### [TASK DIRECTIONS]
Return exactly the lines of the data below, from the one that contains "Do circles B and C overlap?" through the final line, and leave out every picture.

:::

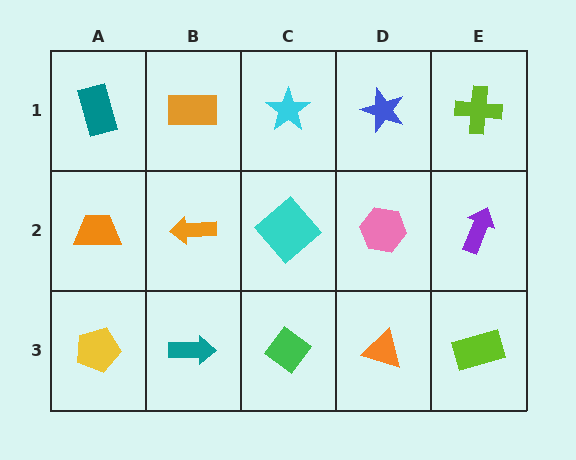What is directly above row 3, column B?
An orange arrow.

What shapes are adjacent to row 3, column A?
An orange trapezoid (row 2, column A), a teal arrow (row 3, column B).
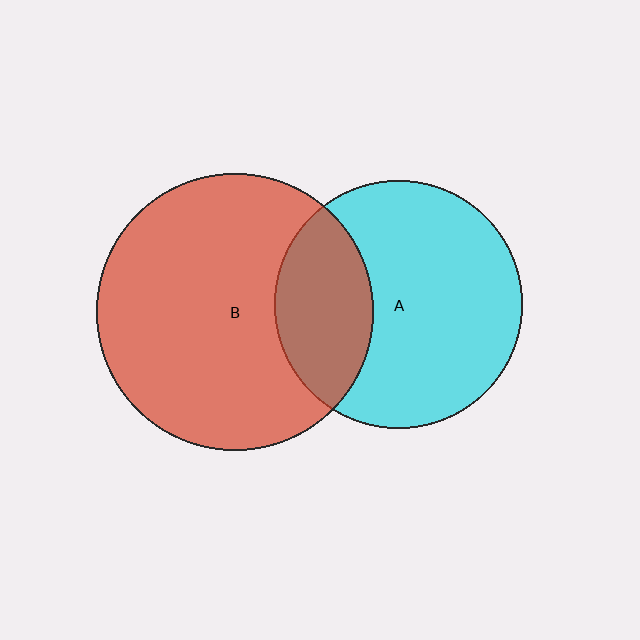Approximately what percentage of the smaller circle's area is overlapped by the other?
Approximately 30%.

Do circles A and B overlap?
Yes.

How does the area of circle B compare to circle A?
Approximately 1.2 times.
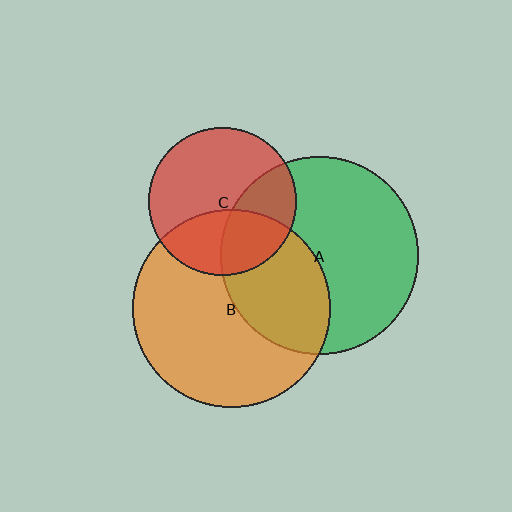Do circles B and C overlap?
Yes.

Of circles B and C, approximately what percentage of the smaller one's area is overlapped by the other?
Approximately 35%.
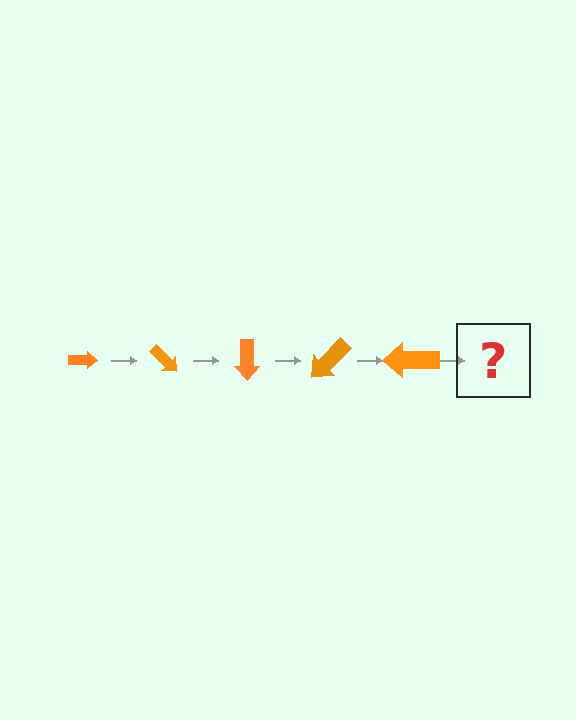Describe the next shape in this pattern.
It should be an arrow, larger than the previous one and rotated 225 degrees clockwise from the start.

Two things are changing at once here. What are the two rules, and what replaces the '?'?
The two rules are that the arrow grows larger each step and it rotates 45 degrees clockwise each step. The '?' should be an arrow, larger than the previous one and rotated 225 degrees clockwise from the start.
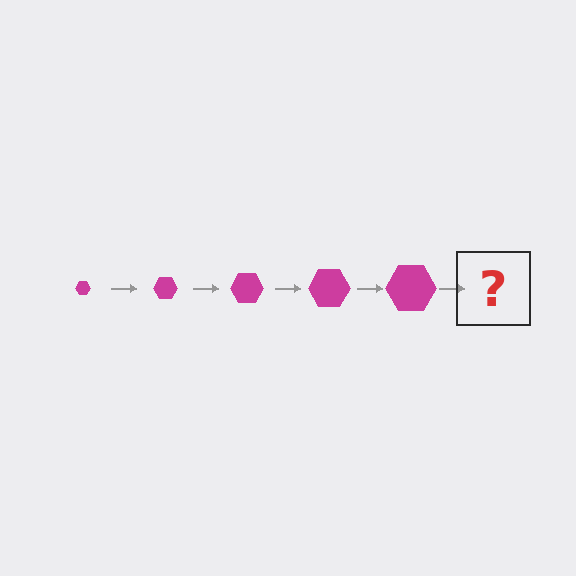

:::

### [ANSWER TO THE EXERCISE]
Do circles B and C overlap?
Yes.

Of circles B and C, approximately what percentage of the smaller one's area is overlapped by the other?
Approximately 35%.
Describe the next shape in this pattern.
It should be an arrow, larger than the previous one and rotated 225 degrees clockwise from the start.

Two things are changing at once here. What are the two rules, and what replaces the '?'?
The two rules are that the arrow grows larger each step and it rotates 45 degrees clockwise each step. The '?' should be an arrow, larger than the previous one and rotated 225 degrees clockwise from the start.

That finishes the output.